■ **YOUR OBJECTIVE**
Leave out every picture. Copy exactly the lines from the one holding "Is the pink circle below the red cross?" through the one holding "[5 frames are shown]".

---------- ITEMS ----------

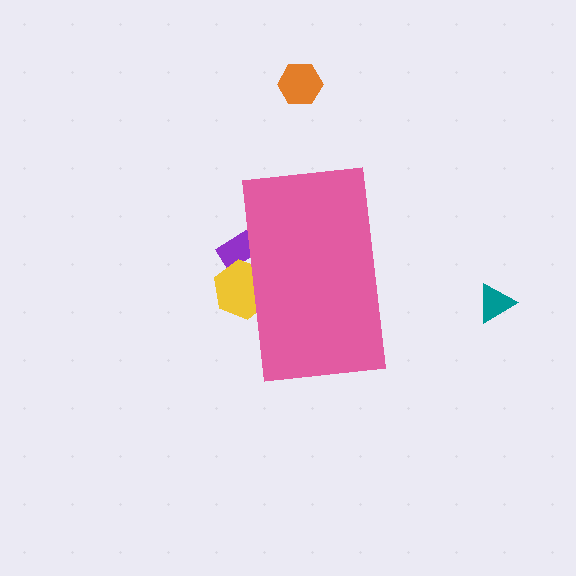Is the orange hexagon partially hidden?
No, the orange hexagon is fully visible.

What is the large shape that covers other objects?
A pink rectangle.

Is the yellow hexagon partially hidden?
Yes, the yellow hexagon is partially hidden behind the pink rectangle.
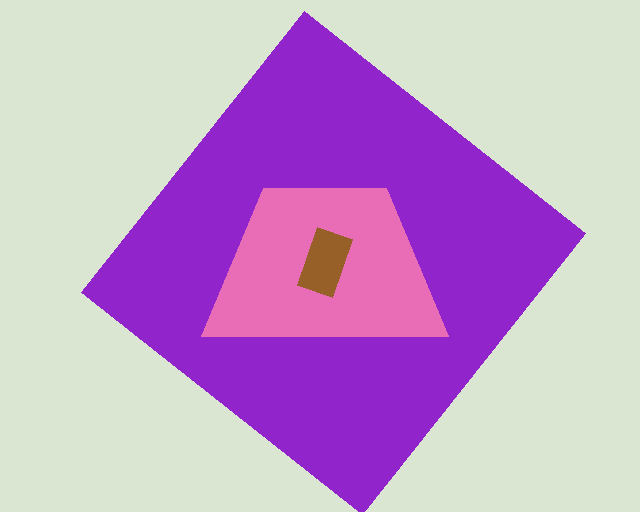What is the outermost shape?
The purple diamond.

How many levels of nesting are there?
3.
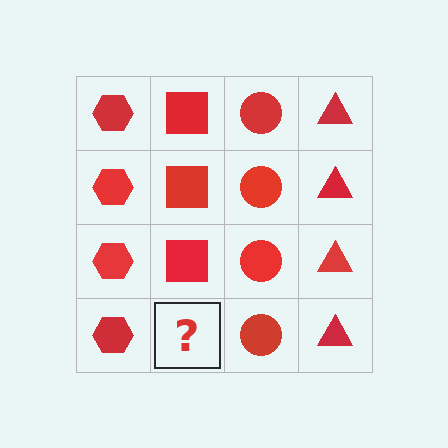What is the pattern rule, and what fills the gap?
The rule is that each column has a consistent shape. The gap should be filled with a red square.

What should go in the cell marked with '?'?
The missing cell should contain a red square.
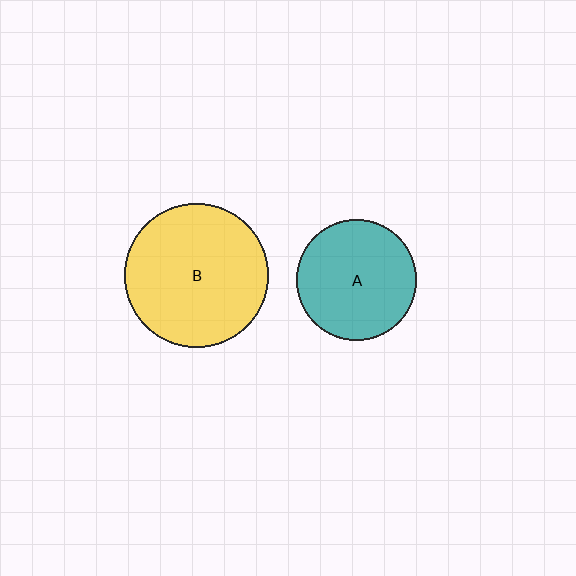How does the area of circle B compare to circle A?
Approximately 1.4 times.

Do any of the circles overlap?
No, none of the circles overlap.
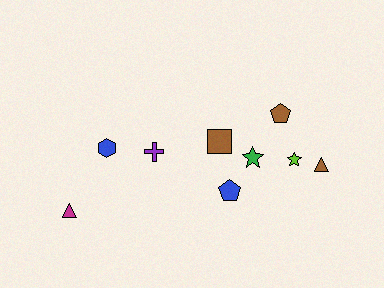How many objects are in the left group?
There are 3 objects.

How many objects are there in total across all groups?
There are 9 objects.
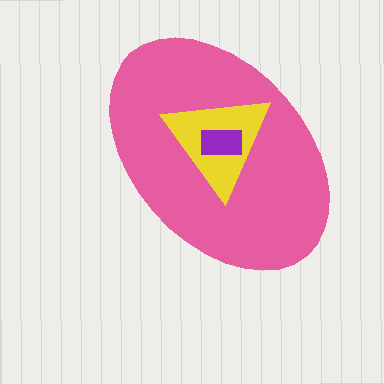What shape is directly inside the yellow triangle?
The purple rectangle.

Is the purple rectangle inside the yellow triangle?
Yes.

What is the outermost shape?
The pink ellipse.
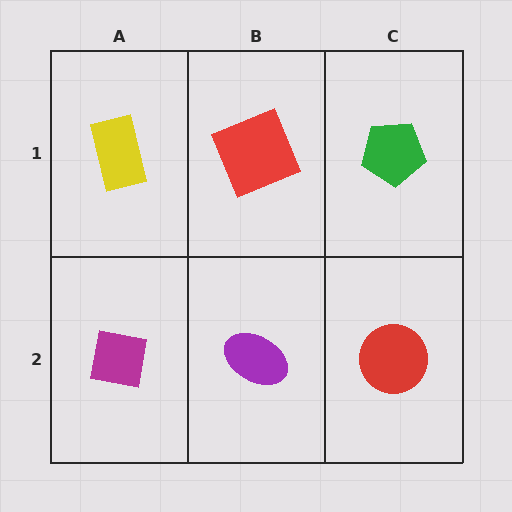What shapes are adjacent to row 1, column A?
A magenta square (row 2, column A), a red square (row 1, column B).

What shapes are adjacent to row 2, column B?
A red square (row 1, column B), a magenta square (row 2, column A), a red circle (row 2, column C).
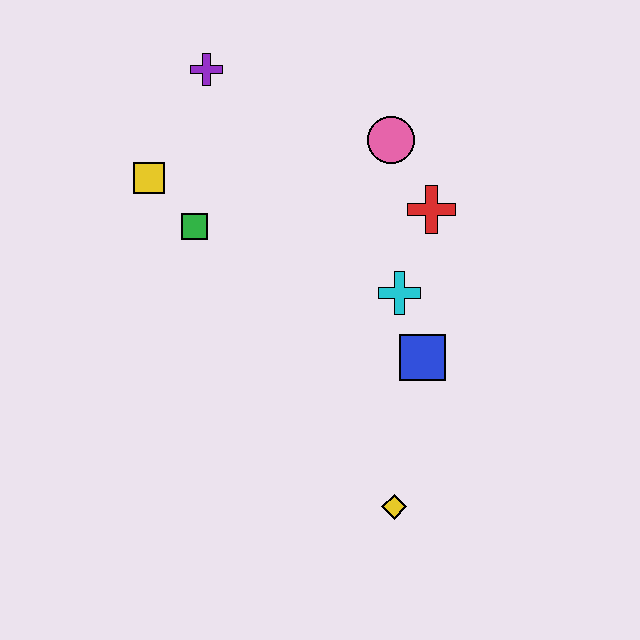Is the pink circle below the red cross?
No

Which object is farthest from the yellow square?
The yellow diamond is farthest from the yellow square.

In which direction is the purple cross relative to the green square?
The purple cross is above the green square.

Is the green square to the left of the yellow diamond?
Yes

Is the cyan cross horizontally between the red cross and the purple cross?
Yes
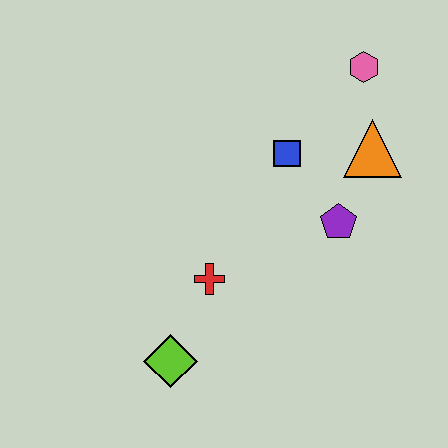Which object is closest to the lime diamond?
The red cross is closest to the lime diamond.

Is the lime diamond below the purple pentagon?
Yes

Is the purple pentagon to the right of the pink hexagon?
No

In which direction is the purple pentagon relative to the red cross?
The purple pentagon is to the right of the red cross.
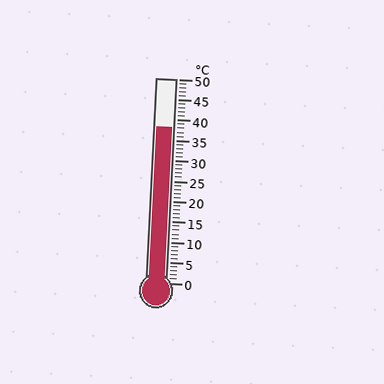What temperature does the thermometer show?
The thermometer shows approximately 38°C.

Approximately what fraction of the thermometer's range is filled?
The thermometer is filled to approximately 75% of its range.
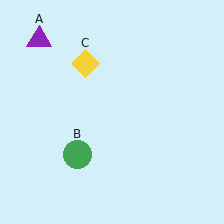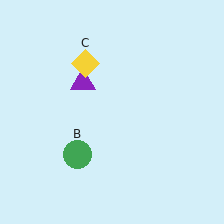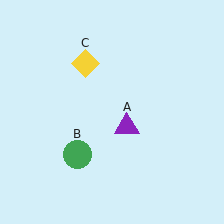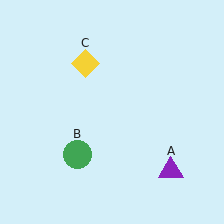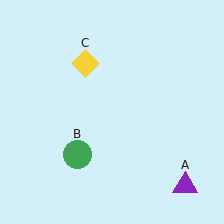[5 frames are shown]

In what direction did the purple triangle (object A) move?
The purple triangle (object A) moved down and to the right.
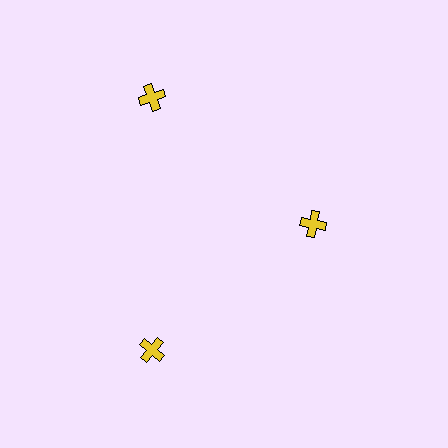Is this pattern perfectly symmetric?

----------

■ **TASK OUTPUT**
Is the pink circle below the red cross?
No

Which object is farthest from the yellow square?
The yellow diamond is farthest from the yellow square.

In which direction is the purple cross relative to the green square?
The purple cross is above the green square.

Is the green square to the left of the yellow diamond?
Yes

Is the cyan cross horizontally between the red cross and the purple cross?
Yes
Which object is closest to the lime diamond?
The red cross is closest to the lime diamond.

Is the lime diamond below the purple pentagon?
Yes

Is the purple pentagon to the right of the pink hexagon?
No

In which direction is the purple pentagon relative to the red cross?
The purple pentagon is to the right of the red cross.
What temperature does the thermometer show?
The thermometer shows approximately 38°C.

Approximately what fraction of the thermometer's range is filled?
The thermometer is filled to approximately 75% of its range.
[5 frames are shown]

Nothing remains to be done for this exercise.